▶ **Task objective**:
Your task is to return, word for word, only the lines from the line with "What is the angle" through the close of the data. Exclude all pictures.

====== Provided information ======

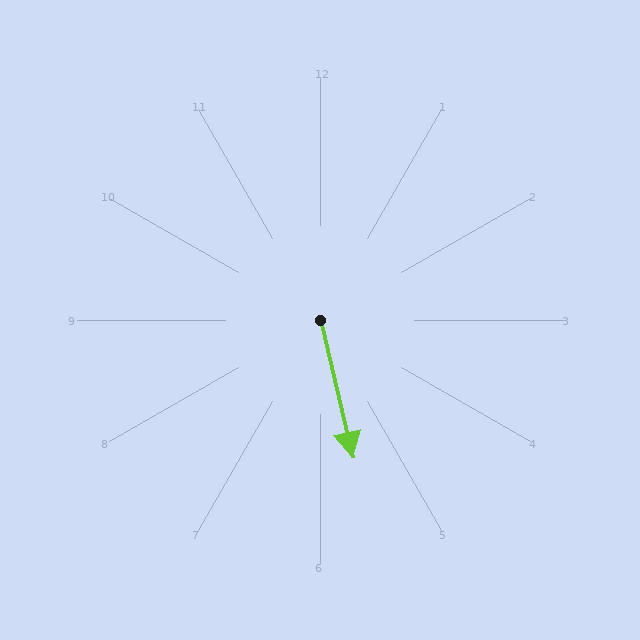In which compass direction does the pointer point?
South.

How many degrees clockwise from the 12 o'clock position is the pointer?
Approximately 166 degrees.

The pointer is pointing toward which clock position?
Roughly 6 o'clock.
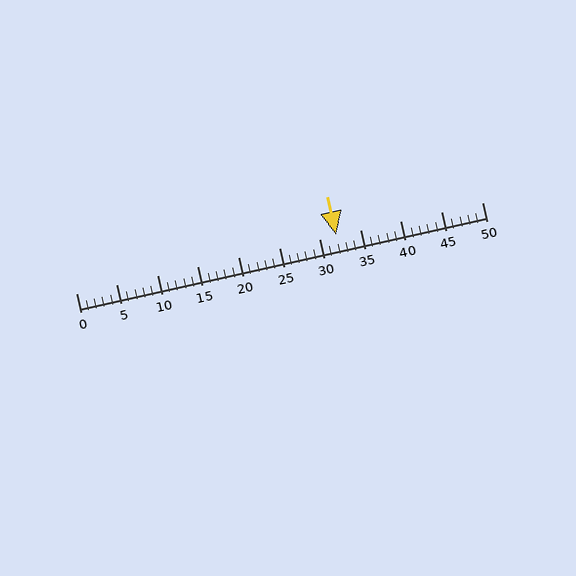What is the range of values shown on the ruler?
The ruler shows values from 0 to 50.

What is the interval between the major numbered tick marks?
The major tick marks are spaced 5 units apart.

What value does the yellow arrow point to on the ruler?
The yellow arrow points to approximately 32.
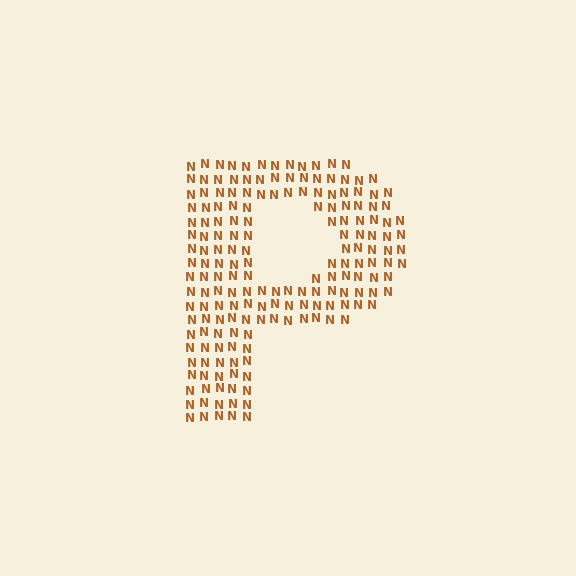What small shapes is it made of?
It is made of small letter N's.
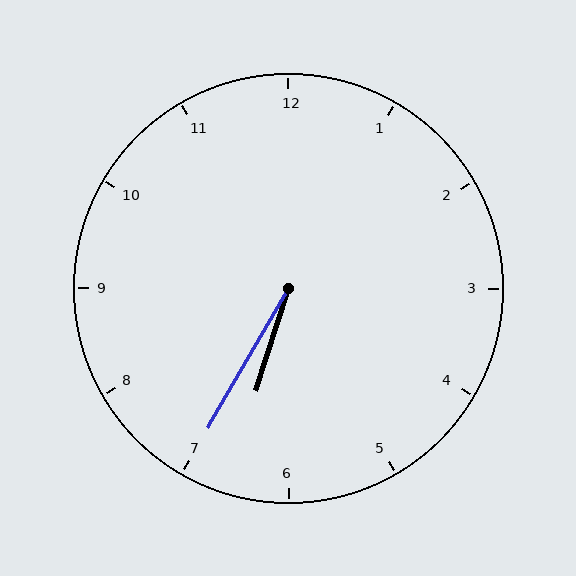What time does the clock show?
6:35.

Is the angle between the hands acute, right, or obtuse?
It is acute.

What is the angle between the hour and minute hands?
Approximately 12 degrees.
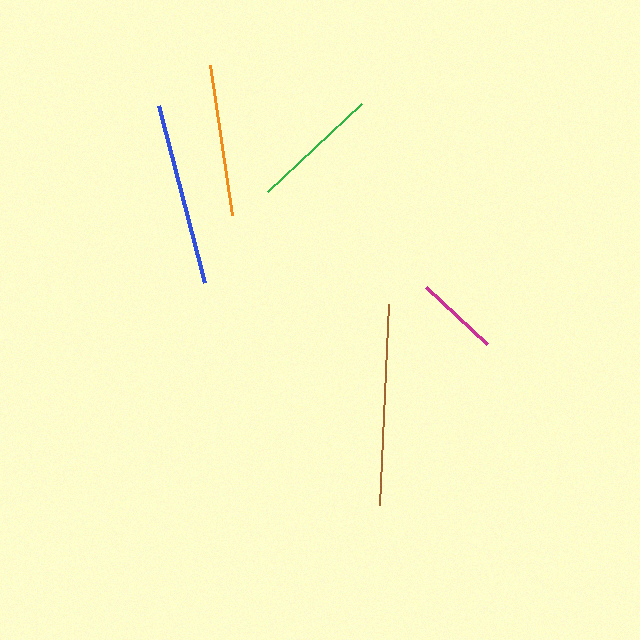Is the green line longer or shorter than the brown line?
The brown line is longer than the green line.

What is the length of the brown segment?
The brown segment is approximately 200 pixels long.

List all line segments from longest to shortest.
From longest to shortest: brown and blue (about equal), orange, green, magenta.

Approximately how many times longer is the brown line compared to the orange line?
The brown line is approximately 1.3 times the length of the orange line.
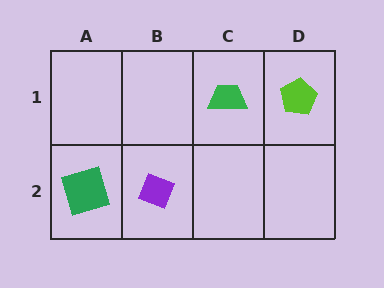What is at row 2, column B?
A purple diamond.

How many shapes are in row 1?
2 shapes.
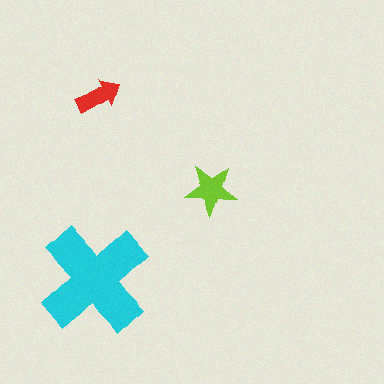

======

▶ **Solution to this exercise**:
What is the angle between the hour and minute hands?
Approximately 12 degrees.
Is the green line longer or shorter than the brown line?
The brown line is longer than the green line.

What is the length of the brown segment?
The brown segment is approximately 200 pixels long.

List all line segments from longest to shortest.
From longest to shortest: brown and blue (about equal), orange, green, magenta.

Approximately how many times longer is the brown line compared to the orange line?
The brown line is approximately 1.3 times the length of the orange line.
What is at row 2, column B?
A purple diamond.

How many shapes are in row 1?
2 shapes.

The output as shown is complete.